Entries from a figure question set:

● ● ● ● ●

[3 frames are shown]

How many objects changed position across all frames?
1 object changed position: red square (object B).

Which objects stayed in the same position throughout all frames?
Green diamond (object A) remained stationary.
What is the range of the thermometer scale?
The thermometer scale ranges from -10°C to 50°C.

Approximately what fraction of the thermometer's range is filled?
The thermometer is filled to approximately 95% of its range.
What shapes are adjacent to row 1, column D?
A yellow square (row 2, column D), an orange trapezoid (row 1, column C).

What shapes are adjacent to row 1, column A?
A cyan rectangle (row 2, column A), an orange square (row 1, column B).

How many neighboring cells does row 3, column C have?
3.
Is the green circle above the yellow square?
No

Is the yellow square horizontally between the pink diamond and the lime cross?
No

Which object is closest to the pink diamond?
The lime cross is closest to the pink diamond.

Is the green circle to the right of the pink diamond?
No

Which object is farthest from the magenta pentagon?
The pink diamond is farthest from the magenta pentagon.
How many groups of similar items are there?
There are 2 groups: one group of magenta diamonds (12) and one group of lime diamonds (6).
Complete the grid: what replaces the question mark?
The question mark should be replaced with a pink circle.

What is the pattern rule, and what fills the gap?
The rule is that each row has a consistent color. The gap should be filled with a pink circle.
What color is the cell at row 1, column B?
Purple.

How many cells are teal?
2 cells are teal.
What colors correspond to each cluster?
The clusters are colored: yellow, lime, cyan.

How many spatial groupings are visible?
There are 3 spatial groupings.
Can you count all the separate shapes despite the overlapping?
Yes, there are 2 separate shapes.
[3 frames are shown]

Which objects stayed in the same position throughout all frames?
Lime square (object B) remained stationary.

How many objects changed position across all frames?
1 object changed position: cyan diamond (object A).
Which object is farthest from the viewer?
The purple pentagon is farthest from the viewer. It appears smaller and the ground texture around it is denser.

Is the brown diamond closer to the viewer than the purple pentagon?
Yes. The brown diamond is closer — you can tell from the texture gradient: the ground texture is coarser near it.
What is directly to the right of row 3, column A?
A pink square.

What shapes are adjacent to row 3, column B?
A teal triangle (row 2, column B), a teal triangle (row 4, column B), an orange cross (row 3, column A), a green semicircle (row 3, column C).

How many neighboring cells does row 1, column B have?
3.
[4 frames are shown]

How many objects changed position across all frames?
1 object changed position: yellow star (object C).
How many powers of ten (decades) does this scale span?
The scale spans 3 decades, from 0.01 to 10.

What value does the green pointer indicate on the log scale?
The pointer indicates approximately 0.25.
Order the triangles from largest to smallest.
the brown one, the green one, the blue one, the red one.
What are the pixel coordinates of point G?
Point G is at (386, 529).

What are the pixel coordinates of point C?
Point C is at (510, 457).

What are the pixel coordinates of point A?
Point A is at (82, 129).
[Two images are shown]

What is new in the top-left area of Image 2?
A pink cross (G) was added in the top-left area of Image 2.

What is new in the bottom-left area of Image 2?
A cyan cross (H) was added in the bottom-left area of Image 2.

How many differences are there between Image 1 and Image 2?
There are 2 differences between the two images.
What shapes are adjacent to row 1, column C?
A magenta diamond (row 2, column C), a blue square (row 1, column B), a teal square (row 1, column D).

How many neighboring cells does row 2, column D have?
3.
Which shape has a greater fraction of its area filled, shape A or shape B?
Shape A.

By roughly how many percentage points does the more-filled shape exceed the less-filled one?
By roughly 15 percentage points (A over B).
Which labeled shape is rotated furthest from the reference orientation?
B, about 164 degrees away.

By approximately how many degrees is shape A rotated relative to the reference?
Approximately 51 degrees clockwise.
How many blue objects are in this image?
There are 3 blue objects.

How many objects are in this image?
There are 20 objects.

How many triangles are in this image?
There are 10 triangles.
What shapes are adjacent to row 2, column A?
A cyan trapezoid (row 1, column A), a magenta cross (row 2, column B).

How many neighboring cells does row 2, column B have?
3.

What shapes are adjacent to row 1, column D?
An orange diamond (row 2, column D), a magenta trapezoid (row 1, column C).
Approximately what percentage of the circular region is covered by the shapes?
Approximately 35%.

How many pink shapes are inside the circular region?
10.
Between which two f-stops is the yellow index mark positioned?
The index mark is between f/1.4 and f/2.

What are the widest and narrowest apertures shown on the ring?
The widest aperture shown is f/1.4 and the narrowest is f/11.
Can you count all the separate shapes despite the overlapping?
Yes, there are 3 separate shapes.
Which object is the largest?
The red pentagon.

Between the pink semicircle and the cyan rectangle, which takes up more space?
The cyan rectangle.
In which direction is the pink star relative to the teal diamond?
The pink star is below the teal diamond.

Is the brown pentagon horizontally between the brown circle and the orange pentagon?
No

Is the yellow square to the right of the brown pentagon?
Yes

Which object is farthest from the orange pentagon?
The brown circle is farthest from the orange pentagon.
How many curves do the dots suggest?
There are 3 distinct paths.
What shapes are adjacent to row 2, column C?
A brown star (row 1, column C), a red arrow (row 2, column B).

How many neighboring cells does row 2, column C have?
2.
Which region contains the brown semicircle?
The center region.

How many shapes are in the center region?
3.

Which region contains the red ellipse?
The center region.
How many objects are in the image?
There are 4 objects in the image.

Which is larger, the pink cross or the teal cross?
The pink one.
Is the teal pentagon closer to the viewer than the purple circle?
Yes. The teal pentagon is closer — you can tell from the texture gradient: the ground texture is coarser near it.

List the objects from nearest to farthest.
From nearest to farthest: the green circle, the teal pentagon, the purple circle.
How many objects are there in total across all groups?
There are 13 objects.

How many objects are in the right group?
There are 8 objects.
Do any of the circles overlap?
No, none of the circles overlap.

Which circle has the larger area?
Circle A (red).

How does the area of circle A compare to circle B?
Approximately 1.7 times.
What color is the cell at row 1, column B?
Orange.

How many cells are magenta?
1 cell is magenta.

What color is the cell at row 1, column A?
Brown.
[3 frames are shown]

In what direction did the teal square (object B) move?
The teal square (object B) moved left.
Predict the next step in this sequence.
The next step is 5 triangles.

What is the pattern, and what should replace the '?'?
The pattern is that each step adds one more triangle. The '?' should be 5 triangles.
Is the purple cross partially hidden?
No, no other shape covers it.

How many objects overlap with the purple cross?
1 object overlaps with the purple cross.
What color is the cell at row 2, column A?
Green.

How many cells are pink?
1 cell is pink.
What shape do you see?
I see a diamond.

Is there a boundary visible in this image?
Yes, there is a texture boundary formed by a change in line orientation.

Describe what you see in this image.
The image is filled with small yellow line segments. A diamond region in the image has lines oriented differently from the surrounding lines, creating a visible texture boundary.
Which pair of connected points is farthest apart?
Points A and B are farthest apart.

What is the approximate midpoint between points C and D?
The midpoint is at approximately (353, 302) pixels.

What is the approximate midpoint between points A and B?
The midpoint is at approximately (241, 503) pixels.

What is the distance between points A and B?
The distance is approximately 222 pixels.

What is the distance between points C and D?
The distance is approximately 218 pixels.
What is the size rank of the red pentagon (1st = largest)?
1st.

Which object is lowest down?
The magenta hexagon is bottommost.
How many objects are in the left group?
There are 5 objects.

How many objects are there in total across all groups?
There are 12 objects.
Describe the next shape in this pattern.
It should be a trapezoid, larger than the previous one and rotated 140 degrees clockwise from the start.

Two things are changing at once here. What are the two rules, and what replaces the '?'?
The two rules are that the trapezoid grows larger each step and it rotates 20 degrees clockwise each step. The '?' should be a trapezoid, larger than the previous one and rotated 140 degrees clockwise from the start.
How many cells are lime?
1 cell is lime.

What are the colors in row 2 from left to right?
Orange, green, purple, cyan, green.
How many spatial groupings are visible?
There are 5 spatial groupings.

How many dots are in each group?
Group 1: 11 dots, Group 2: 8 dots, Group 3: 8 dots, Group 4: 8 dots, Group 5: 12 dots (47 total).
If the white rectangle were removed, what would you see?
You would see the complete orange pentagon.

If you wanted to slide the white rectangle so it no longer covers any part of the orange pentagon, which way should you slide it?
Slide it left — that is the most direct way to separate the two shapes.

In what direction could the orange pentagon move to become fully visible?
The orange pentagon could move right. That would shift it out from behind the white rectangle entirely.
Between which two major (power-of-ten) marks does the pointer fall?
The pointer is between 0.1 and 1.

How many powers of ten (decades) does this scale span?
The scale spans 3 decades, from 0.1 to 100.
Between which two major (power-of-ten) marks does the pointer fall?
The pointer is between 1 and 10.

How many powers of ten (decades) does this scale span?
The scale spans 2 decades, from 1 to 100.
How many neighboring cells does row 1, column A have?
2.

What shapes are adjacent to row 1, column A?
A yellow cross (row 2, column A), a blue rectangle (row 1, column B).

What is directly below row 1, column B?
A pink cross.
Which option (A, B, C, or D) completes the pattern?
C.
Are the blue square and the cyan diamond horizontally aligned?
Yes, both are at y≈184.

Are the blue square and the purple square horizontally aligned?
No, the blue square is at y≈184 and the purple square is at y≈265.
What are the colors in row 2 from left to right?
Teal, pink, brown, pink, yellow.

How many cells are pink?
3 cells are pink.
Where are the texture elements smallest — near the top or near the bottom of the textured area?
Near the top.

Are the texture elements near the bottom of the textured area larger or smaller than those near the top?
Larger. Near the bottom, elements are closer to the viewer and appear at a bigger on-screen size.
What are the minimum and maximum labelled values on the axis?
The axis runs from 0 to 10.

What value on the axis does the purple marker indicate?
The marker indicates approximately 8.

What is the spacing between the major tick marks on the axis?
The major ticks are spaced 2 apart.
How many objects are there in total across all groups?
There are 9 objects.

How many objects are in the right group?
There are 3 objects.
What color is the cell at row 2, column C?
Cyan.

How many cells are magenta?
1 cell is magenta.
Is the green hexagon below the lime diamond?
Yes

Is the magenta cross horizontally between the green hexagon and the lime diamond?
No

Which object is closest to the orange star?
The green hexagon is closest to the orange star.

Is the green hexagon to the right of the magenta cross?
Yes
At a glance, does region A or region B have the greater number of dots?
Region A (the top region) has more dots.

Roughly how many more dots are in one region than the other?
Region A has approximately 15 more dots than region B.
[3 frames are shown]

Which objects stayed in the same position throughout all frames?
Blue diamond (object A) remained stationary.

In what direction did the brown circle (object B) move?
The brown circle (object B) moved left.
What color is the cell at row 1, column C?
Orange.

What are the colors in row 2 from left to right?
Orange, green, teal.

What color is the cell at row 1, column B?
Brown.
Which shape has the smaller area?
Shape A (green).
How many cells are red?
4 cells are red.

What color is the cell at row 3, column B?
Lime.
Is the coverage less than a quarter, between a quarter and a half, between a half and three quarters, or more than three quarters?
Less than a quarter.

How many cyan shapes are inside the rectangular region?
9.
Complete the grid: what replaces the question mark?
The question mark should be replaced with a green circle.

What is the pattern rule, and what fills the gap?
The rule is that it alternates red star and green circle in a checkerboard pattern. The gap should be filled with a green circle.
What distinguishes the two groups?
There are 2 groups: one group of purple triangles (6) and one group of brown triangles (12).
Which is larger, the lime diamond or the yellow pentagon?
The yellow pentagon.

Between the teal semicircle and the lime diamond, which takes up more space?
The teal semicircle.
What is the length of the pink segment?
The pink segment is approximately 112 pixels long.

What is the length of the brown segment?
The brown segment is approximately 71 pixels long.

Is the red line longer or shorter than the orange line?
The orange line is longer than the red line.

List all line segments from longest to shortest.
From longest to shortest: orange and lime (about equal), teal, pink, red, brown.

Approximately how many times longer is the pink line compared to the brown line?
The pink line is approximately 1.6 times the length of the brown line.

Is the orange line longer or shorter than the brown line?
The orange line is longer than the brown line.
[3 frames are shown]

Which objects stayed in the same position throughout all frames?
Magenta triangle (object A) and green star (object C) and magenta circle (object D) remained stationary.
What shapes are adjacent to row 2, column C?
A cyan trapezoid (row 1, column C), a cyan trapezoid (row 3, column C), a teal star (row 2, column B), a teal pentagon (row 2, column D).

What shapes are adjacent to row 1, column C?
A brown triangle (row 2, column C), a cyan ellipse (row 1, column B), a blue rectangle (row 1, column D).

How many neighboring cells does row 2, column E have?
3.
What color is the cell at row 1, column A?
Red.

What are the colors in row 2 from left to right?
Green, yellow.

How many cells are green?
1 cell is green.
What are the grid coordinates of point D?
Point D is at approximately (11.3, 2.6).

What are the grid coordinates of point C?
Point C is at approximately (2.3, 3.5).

● ● ● ● ●

## Description of the task
Your response should hold only an exact copy of the lines above, from the one containing "How many cells are green?" through the end of the entries.

## Task result
How many cells are green?
1 cell is green.
What are the grid coordinates of point D?
Point D is at approximately (11.3, 2.6).

What are the grid coordinates of point C?
Point C is at approximately (2.3, 3.5).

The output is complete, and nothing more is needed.